------ Records shown ------

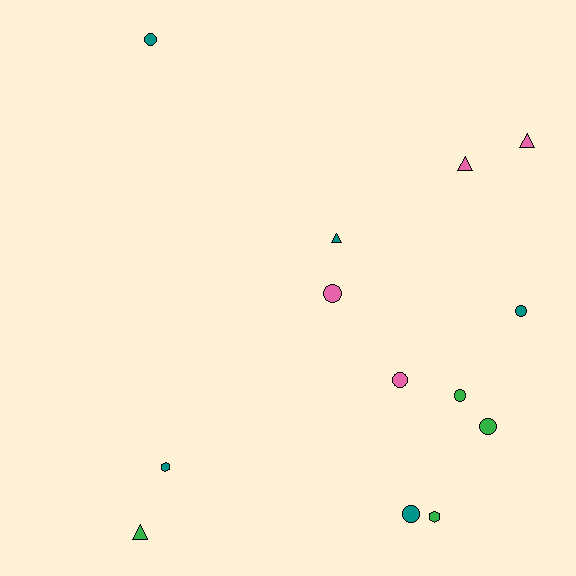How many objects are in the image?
There are 13 objects.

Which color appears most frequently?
Teal, with 5 objects.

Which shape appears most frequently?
Circle, with 7 objects.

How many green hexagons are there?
There is 1 green hexagon.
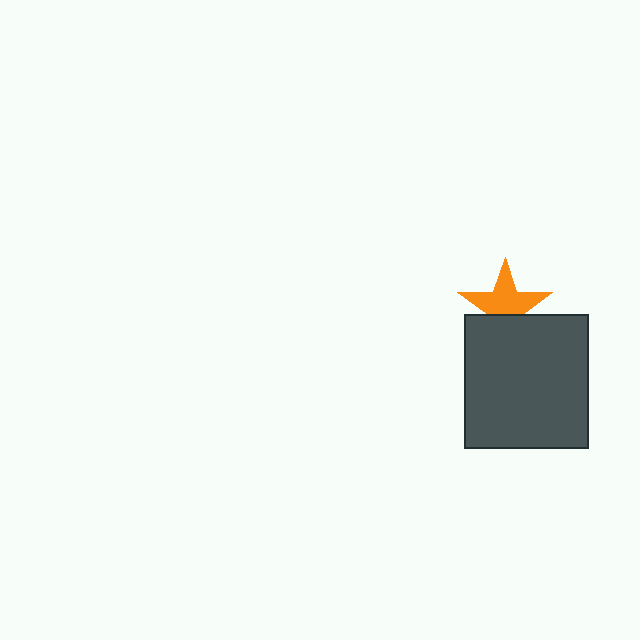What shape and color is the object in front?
The object in front is a dark gray rectangle.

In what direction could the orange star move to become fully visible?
The orange star could move up. That would shift it out from behind the dark gray rectangle entirely.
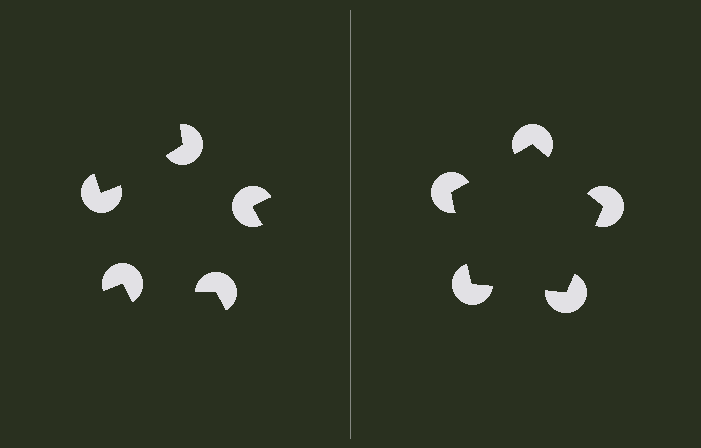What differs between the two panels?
The pac-man discs are positioned identically on both sides; only the wedge orientations differ. On the right they align to a pentagon; on the left they are misaligned.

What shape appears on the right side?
An illusory pentagon.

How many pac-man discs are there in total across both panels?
10 — 5 on each side.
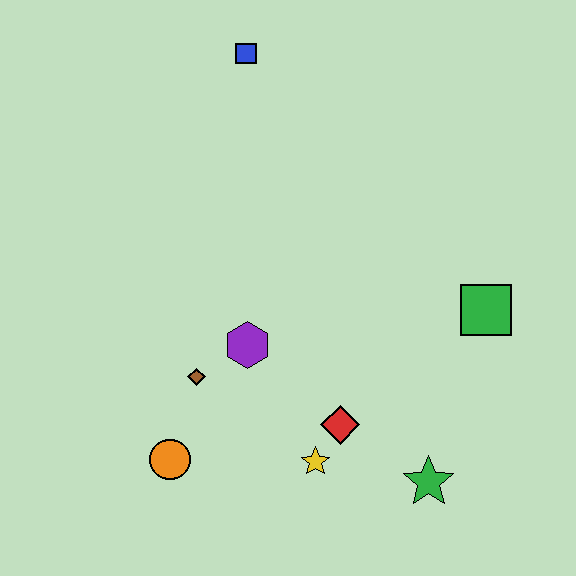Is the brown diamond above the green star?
Yes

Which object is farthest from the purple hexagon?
The blue square is farthest from the purple hexagon.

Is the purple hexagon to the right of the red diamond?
No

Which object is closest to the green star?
The red diamond is closest to the green star.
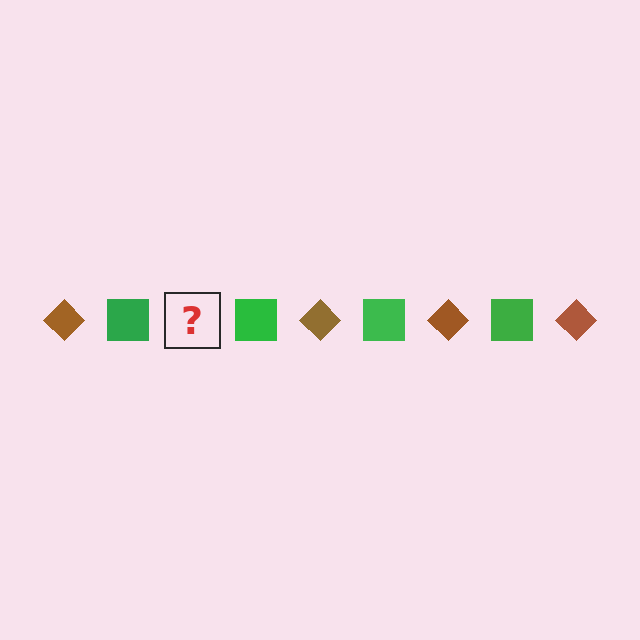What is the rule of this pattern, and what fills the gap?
The rule is that the pattern alternates between brown diamond and green square. The gap should be filled with a brown diamond.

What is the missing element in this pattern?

------

# [Written problem]
Retype all the records shown above, character for character. Omit every picture.

# [Task solution]
How many objects are in the image?
There are 13 objects.

Which color appears most frequently?
Teal, with 5 objects.

Which shape appears most frequently?
Circle, with 7 objects.

How many green hexagons are there?
There is 1 green hexagon.
What shape and color is the object in front?
The object in front is a dark gray rectangle.

In what direction could the orange star move to become fully visible?
The orange star could move up. That would shift it out from behind the dark gray rectangle entirely.
What differs between the two panels?
The pac-man discs are positioned identically on both sides; only the wedge orientations differ. On the right they align to a pentagon; on the left they are misaligned.

What shape appears on the right side?
An illusory pentagon.

How many pac-man discs are there in total across both panels?
10 — 5 on each side.
Is the brown diamond above the green star?
Yes

Which object is farthest from the purple hexagon?
The blue square is farthest from the purple hexagon.

Is the purple hexagon to the right of the red diamond?
No

Which object is closest to the green star?
The red diamond is closest to the green star.
What is the rule of this pattern, and what fills the gap?
The rule is that the pattern alternates between brown diamond and green square. The gap should be filled with a brown diamond.

What is the missing element in this pattern?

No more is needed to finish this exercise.